-- What to produce --
Reproduce every line, starting at the one that contains "Which two points are closest to each other?" and ending at the last line of the data, exactly as it stands; pictures are omitted.

Questions about figures and their features

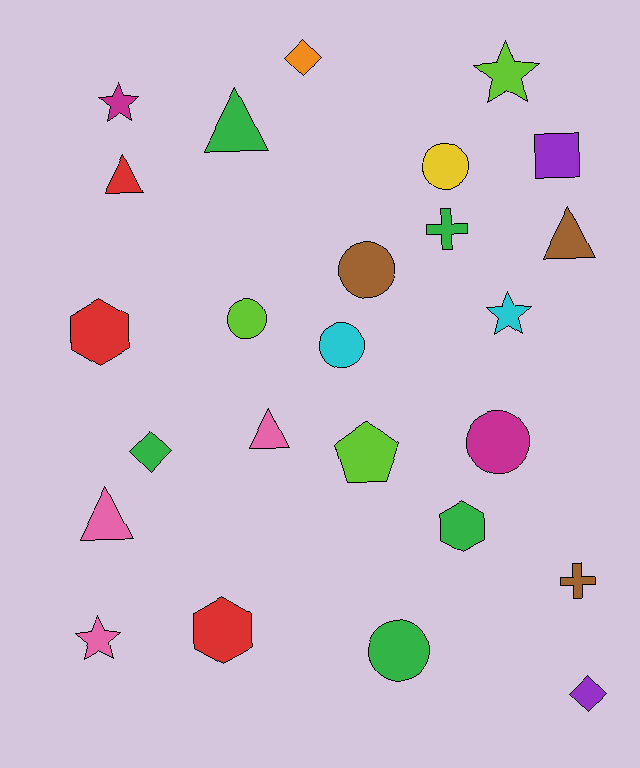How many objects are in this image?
There are 25 objects.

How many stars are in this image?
There are 4 stars.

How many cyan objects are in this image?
There are 2 cyan objects.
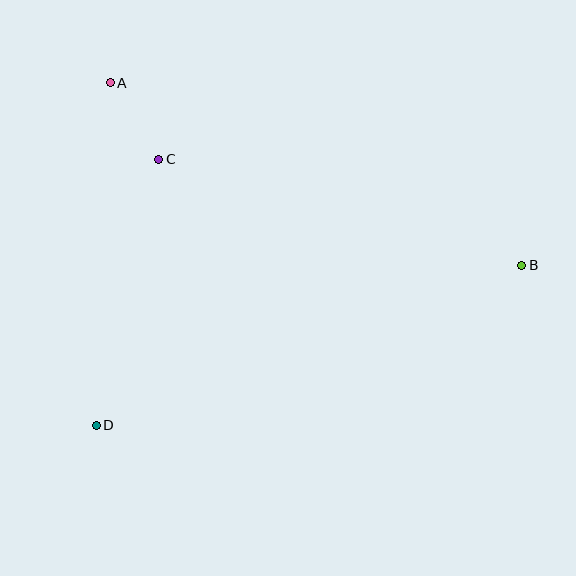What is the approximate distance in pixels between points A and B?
The distance between A and B is approximately 450 pixels.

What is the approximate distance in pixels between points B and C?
The distance between B and C is approximately 378 pixels.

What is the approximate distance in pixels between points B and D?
The distance between B and D is approximately 455 pixels.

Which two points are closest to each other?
Points A and C are closest to each other.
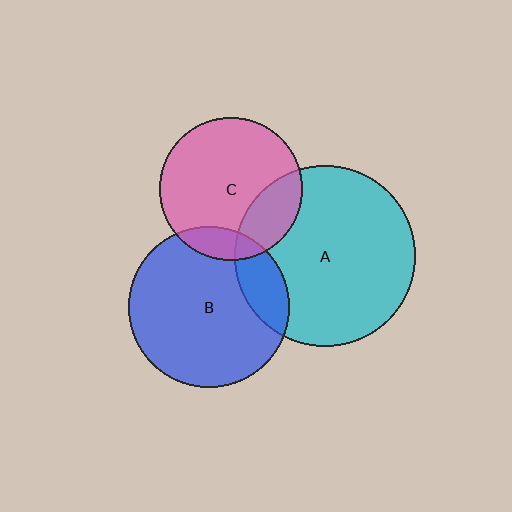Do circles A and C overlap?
Yes.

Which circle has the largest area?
Circle A (cyan).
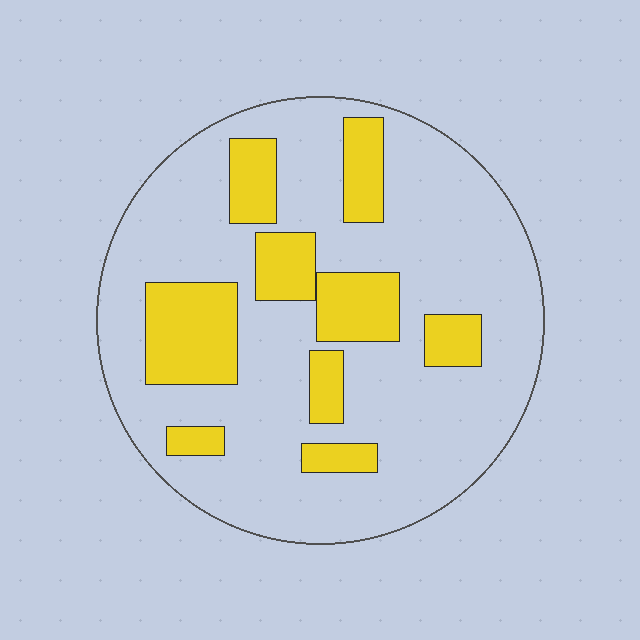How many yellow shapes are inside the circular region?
9.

-- Result of this exercise --
Which two points are closest to each other?
Points A and C are closest to each other.
Do circles A and C overlap?
Yes.

Which circle has the largest area?
Circle A (cyan).
How many yellow shapes are inside the circular region?
9.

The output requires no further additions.